Task: Reproduce the data exactly and drop any pictures it holds.

** start **

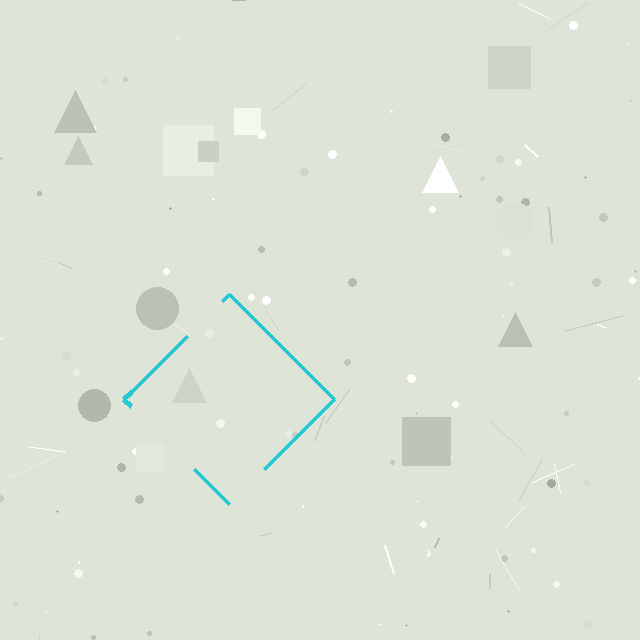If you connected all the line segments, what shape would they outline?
They would outline a diamond.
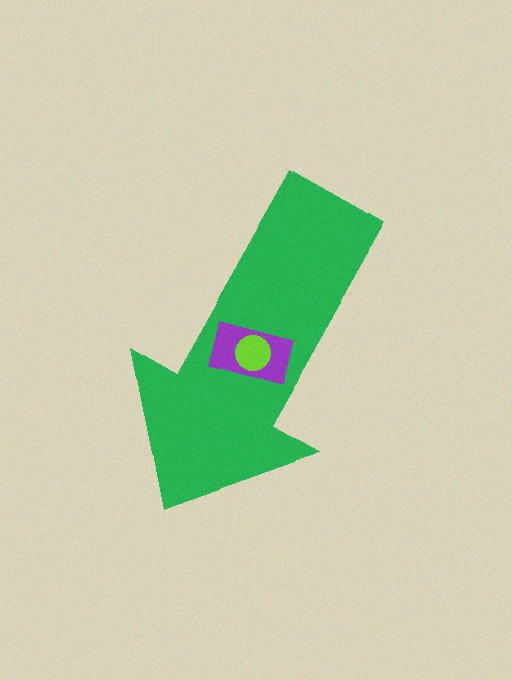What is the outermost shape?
The green arrow.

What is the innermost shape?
The lime circle.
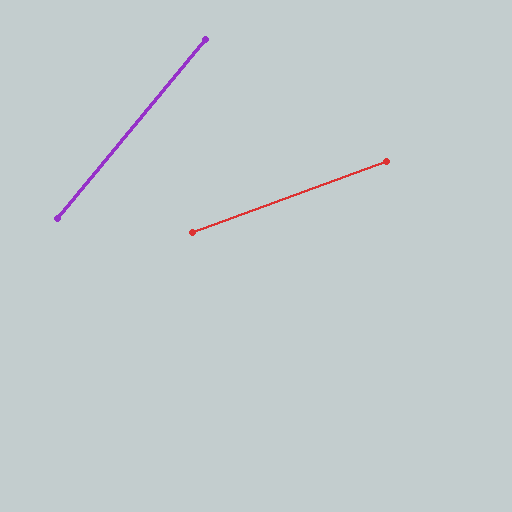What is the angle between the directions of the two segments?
Approximately 30 degrees.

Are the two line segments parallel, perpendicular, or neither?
Neither parallel nor perpendicular — they differ by about 30°.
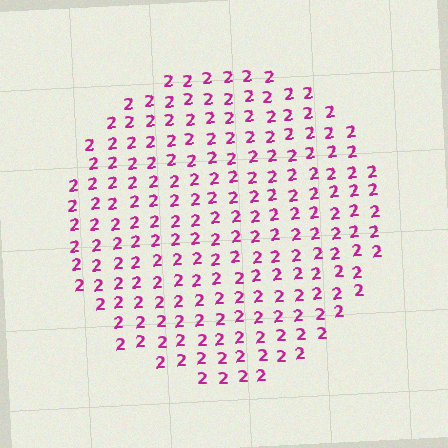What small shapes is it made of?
It is made of small digit 2's.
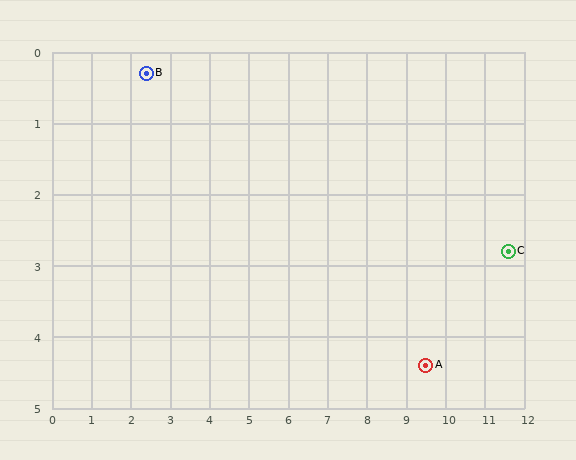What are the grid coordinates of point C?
Point C is at approximately (11.6, 2.8).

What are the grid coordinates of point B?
Point B is at approximately (2.4, 0.3).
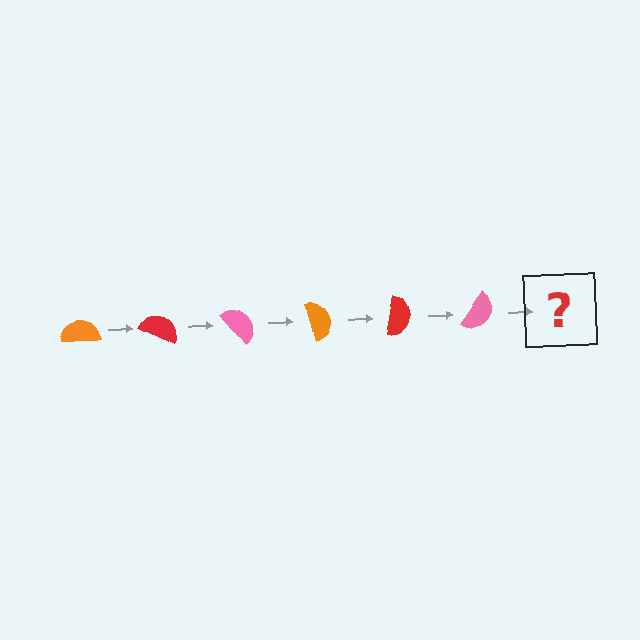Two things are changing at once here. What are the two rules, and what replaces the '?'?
The two rules are that it rotates 25 degrees clockwise each step and the color cycles through orange, red, and pink. The '?' should be an orange semicircle, rotated 150 degrees clockwise from the start.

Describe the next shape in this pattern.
It should be an orange semicircle, rotated 150 degrees clockwise from the start.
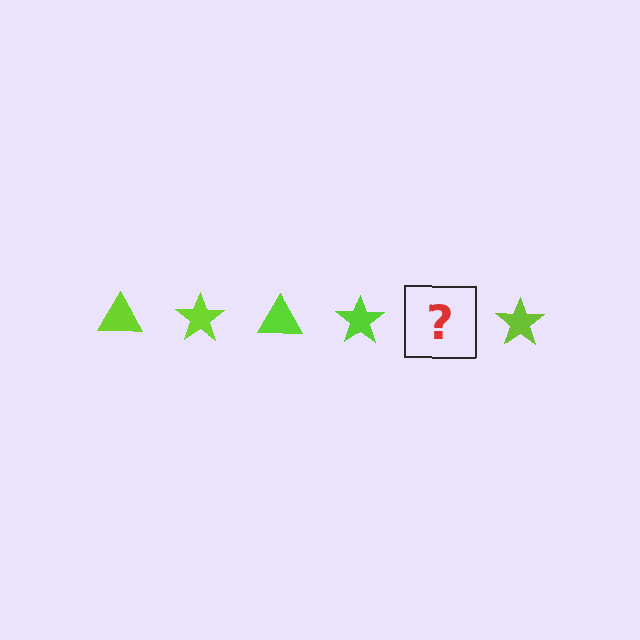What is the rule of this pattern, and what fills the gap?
The rule is that the pattern cycles through triangle, star shapes in lime. The gap should be filled with a lime triangle.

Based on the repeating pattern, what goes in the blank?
The blank should be a lime triangle.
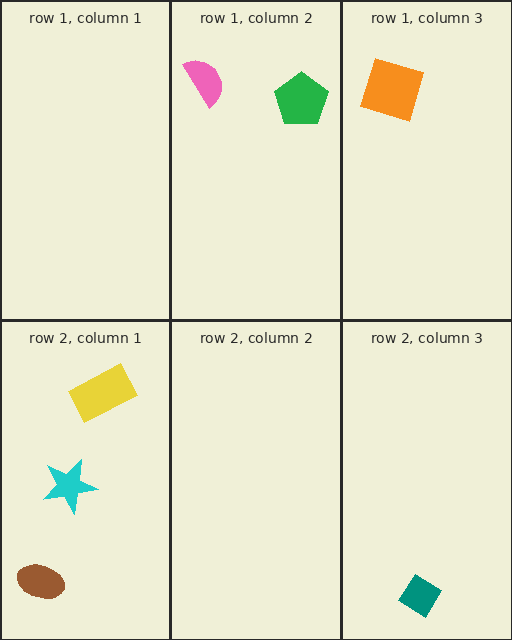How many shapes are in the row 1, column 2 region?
2.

** end **

Solution to the problem:
If you connected all the line segments, what shape would they outline?
They would outline a diamond.
What is the outermost shape?
The green arrow.

What is the innermost shape?
The lime circle.
What is the angle between the directions of the two segments?
Approximately 30 degrees.

Are the two line segments parallel, perpendicular, or neither?
Neither parallel nor perpendicular — they differ by about 30°.
What small shapes is it made of?
It is made of small digit 2's.
What are the grid coordinates of point C?
Point C is at approximately (11.6, 2.8).

What are the grid coordinates of point B?
Point B is at approximately (2.4, 0.3).
Two things are changing at once here. What are the two rules, and what replaces the '?'?
The two rules are that it rotates 25 degrees clockwise each step and the color cycles through orange, red, and pink. The '?' should be an orange semicircle, rotated 150 degrees clockwise from the start.

Describe the next shape in this pattern.
It should be an orange semicircle, rotated 150 degrees clockwise from the start.
What is the rule of this pattern, and what fills the gap?
The rule is that the pattern cycles through triangle, star shapes in lime. The gap should be filled with a lime triangle.

Based on the repeating pattern, what goes in the blank?
The blank should be a lime triangle.
How many shapes are in the row 1, column 2 region?
2.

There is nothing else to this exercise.